A faithful copy of the data is what is wanted, minus any pictures.

[Questions regarding geometric shapes]

________________________

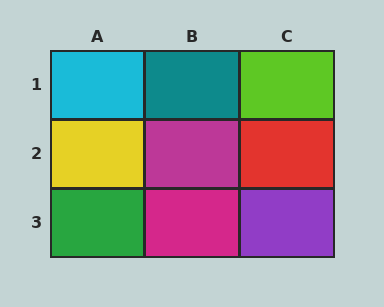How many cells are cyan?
1 cell is cyan.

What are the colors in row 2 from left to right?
Yellow, magenta, red.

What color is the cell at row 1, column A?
Cyan.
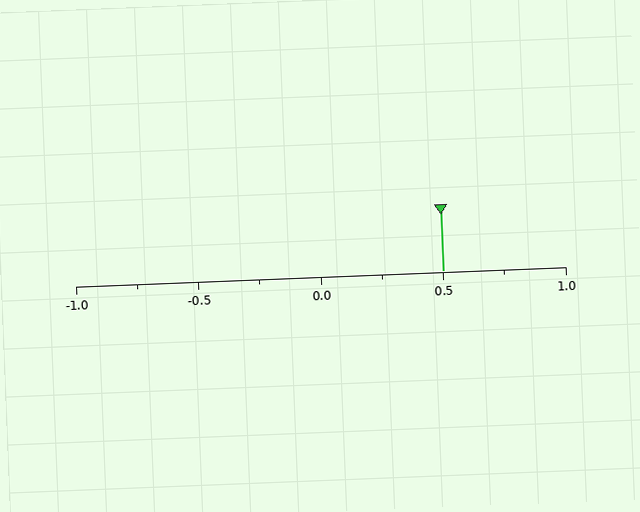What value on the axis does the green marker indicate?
The marker indicates approximately 0.5.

________________________

- **EXERCISE RESPONSE**
How many cells are cyan?
1 cell is cyan.

What are the colors in row 2 from left to right?
Yellow, magenta, red.

What color is the cell at row 1, column A?
Cyan.
What value on the axis does the green marker indicate?
The marker indicates approximately 0.5.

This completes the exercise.